Task statement
Repeat the records below exactly, leaving out any pictures.

[START]

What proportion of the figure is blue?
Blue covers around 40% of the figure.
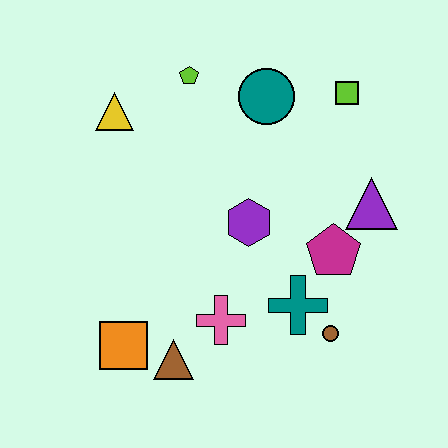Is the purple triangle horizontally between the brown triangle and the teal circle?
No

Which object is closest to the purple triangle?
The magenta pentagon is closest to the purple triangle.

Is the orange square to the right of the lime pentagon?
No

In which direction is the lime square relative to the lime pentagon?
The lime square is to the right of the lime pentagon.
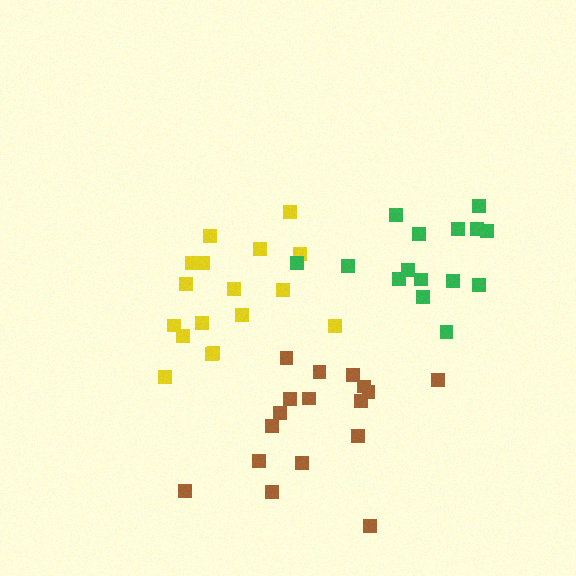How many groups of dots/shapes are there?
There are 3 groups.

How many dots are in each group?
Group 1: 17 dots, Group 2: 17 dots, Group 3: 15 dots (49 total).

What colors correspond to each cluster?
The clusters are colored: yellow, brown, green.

[END]

Complete answer
What proportion of the figure is blue?
Blue covers around 40% of the figure.
Is the purple triangle horizontally between the brown triangle and the teal circle?
No

Which object is closest to the purple triangle?
The magenta pentagon is closest to the purple triangle.

Is the orange square to the right of the lime pentagon?
No

In which direction is the lime square relative to the lime pentagon?
The lime square is to the right of the lime pentagon.
How many groups of dots/shapes are there?
There are 3 groups.

How many dots are in each group?
Group 1: 17 dots, Group 2: 17 dots, Group 3: 15 dots (49 total).

What colors correspond to each cluster?
The clusters are colored: yellow, brown, green.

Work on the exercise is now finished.